THE REQUEST: Everything in the data should be repeated exactly, save for the images.

GIVEN INFORMATION:

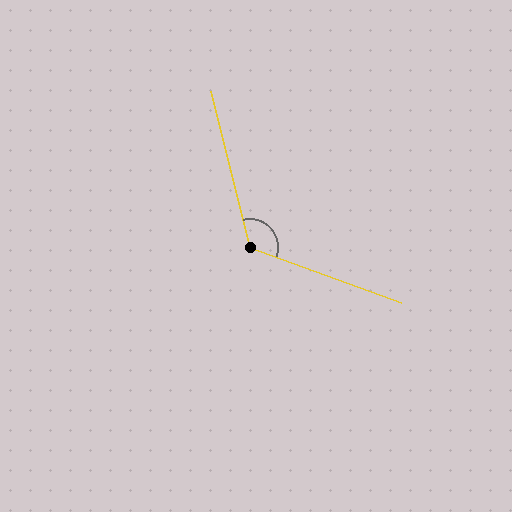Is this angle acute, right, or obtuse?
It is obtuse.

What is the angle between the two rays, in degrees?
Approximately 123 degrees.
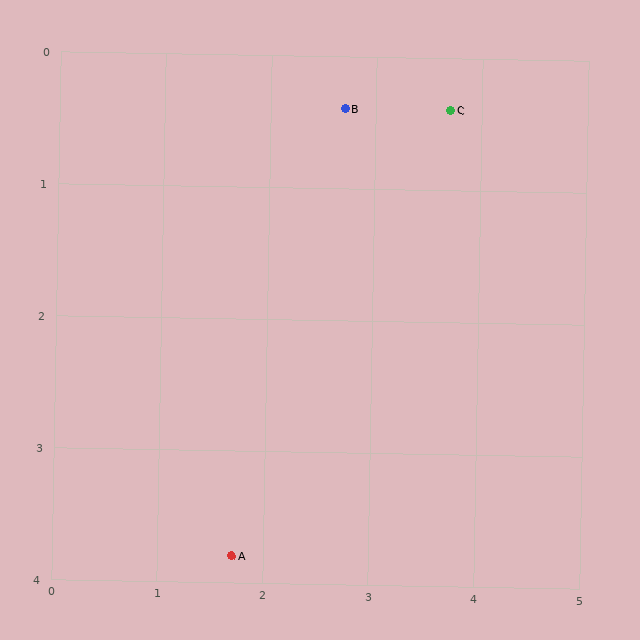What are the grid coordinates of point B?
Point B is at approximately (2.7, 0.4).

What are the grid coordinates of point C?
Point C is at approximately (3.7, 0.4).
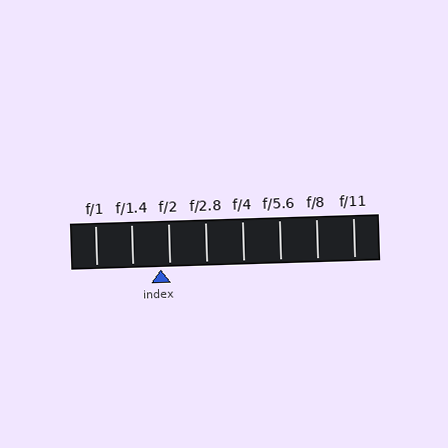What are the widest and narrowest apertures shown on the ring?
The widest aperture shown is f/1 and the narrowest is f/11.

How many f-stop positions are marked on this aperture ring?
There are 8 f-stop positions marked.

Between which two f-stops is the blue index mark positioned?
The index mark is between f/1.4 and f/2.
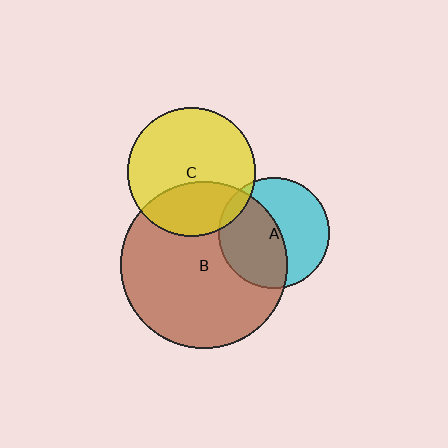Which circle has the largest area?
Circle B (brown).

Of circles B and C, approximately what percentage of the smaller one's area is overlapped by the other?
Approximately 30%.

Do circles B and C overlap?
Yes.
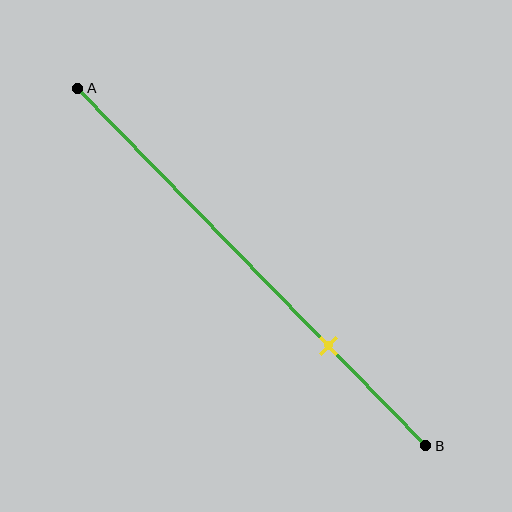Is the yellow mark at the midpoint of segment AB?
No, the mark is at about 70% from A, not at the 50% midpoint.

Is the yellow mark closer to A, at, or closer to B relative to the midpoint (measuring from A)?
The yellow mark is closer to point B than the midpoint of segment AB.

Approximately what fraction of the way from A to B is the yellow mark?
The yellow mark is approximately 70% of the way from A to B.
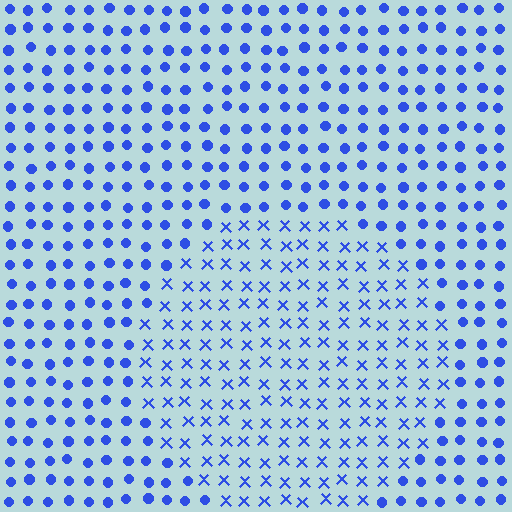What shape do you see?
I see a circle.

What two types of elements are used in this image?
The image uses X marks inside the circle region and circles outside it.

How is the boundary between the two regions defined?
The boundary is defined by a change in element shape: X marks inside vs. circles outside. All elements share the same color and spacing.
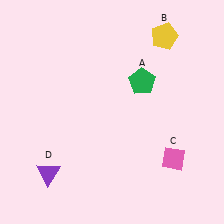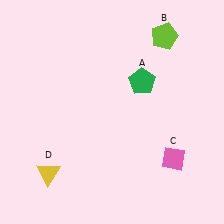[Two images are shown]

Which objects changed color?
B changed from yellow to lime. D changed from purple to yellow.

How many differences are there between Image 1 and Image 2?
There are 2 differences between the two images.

ANSWER BELOW:
Is this angle acute, right, or obtuse?
It is obtuse.

What is the angle between the two rays, in degrees?
Approximately 123 degrees.
What are the grid coordinates of point B?
Point B is at approximately (2.7, 0.4).

What are the grid coordinates of point C?
Point C is at approximately (3.7, 0.4).
What are the widest and narrowest apertures shown on the ring?
The widest aperture shown is f/1 and the narrowest is f/11.

How many f-stop positions are marked on this aperture ring?
There are 8 f-stop positions marked.

Between which two f-stops is the blue index mark positioned?
The index mark is between f/1.4 and f/2.
Which circle has the largest area?
Circle B (brown).

Of circles B and C, approximately what percentage of the smaller one's area is overlapped by the other?
Approximately 30%.

Do circles B and C overlap?
Yes.
Is the yellow mark at the midpoint of segment AB?
No, the mark is at about 70% from A, not at the 50% midpoint.

Is the yellow mark closer to A, at, or closer to B relative to the midpoint (measuring from A)?
The yellow mark is closer to point B than the midpoint of segment AB.

Approximately what fraction of the way from A to B is the yellow mark?
The yellow mark is approximately 70% of the way from A to B.
What shape do you see?
I see a circle.

What two types of elements are used in this image?
The image uses X marks inside the circle region and circles outside it.

How is the boundary between the two regions defined?
The boundary is defined by a change in element shape: X marks inside vs. circles outside. All elements share the same color and spacing.
[Two images are shown]

Which objects changed color?
B changed from yellow to lime. D changed from purple to yellow.

How many differences are there between Image 1 and Image 2?
There are 2 differences between the two images.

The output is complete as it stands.